(WHAT TO WORK ON):
Restate the entries below verbatim.

-------------------------

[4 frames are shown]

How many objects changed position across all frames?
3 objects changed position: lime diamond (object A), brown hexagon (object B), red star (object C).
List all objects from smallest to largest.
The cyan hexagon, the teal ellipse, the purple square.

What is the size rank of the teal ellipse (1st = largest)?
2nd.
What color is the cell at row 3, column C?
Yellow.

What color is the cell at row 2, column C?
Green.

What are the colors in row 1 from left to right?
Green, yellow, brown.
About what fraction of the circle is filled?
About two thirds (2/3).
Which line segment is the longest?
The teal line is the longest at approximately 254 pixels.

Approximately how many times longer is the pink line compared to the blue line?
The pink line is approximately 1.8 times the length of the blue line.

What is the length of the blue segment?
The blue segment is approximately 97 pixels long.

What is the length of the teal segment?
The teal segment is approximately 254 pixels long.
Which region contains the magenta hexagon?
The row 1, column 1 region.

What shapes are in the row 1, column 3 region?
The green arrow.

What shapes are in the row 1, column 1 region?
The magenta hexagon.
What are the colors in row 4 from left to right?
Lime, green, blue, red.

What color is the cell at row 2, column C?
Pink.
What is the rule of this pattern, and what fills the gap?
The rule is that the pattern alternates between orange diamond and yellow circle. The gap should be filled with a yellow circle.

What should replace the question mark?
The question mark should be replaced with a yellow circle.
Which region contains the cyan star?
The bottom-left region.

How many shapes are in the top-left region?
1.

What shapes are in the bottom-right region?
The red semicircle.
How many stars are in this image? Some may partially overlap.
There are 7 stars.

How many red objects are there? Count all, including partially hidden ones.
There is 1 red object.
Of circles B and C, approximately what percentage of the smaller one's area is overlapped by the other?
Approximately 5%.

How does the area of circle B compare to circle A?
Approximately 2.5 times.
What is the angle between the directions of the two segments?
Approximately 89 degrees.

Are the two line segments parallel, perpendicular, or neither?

-------------------------

(RESULT):
[4 frames are shown]

How many objects changed position across all frames?
3 objects changed position: lime diamond (object A), brown hexagon (object B), red star (object C).
List all objects from smallest to largest.
The cyan hexagon, the teal ellipse, the purple square.

What is the size rank of the teal ellipse (1st = largest)?
2nd.
What color is the cell at row 3, column C?
Yellow.

What color is the cell at row 2, column C?
Green.

What are the colors in row 1 from left to right?
Green, yellow, brown.
About what fraction of the circle is filled?
About two thirds (2/3).
Which line segment is the longest?
The teal line is the longest at approximately 254 pixels.

Approximately how many times longer is the pink line compared to the blue line?
The pink line is approximately 1.8 times the length of the blue line.

What is the length of the blue segment?
The blue segment is approximately 97 pixels long.

What is the length of the teal segment?
The teal segment is approximately 254 pixels long.
Which region contains the magenta hexagon?
The row 1, column 1 region.

What shapes are in the row 1, column 3 region?
The green arrow.

What shapes are in the row 1, column 1 region?
The magenta hexagon.
What are the colors in row 4 from left to right?
Lime, green, blue, red.

What color is the cell at row 2, column C?
Pink.
What is the rule of this pattern, and what fills the gap?
The rule is that the pattern alternates between orange diamond and yellow circle. The gap should be filled with a yellow circle.

What should replace the question mark?
The question mark should be replaced with a yellow circle.
Which region contains the cyan star?
The bottom-left region.

How many shapes are in the top-left region?
1.

What shapes are in the bottom-right region?
The red semicircle.
How many stars are in this image? Some may partially overlap.
There are 7 stars.

How many red objects are there? Count all, including partially hidden ones.
There is 1 red object.
Of circles B and C, approximately what percentage of the smaller one's area is overlapped by the other?
Approximately 5%.

How does the area of circle B compare to circle A?
Approximately 2.5 times.
What is the angle between the directions of the two segments?
Approximately 89 degrees.

Are the two line segments parallel, perpendicular, or neither?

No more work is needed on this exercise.